§ **GOAL OF THE EXERCISE**: Copy the lines below verbatim, but only from the line containing "In what direction" through the end of the data.

§ **WORKING DATA**:
* BEGIN *

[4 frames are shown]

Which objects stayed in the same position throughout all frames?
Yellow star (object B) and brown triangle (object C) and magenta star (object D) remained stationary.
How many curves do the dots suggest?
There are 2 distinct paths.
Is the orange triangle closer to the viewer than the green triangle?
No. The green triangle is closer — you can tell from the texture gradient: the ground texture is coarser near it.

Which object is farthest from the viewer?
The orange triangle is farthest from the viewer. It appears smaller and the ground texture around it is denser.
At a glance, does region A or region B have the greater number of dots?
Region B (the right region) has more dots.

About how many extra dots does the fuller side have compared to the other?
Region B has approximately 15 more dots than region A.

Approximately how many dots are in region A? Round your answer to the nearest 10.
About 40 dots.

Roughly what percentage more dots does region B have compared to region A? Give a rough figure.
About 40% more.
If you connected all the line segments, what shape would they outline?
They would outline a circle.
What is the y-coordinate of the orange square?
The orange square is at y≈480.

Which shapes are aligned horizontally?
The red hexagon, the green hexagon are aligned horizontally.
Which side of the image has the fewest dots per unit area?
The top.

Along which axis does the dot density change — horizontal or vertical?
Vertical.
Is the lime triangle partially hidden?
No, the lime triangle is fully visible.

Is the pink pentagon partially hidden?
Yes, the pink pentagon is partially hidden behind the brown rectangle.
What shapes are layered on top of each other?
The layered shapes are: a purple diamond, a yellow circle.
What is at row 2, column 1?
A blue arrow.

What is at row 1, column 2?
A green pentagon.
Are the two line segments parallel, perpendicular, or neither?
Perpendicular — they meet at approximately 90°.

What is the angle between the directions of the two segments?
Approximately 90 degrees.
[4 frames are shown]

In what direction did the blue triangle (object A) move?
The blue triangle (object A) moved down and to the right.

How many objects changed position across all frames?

* END *

§ **TASK SOLUTION**:
In what direction did the blue triangle (object A) move?
The blue triangle (object A) moved down and to the right.

How many objects changed position across all frames?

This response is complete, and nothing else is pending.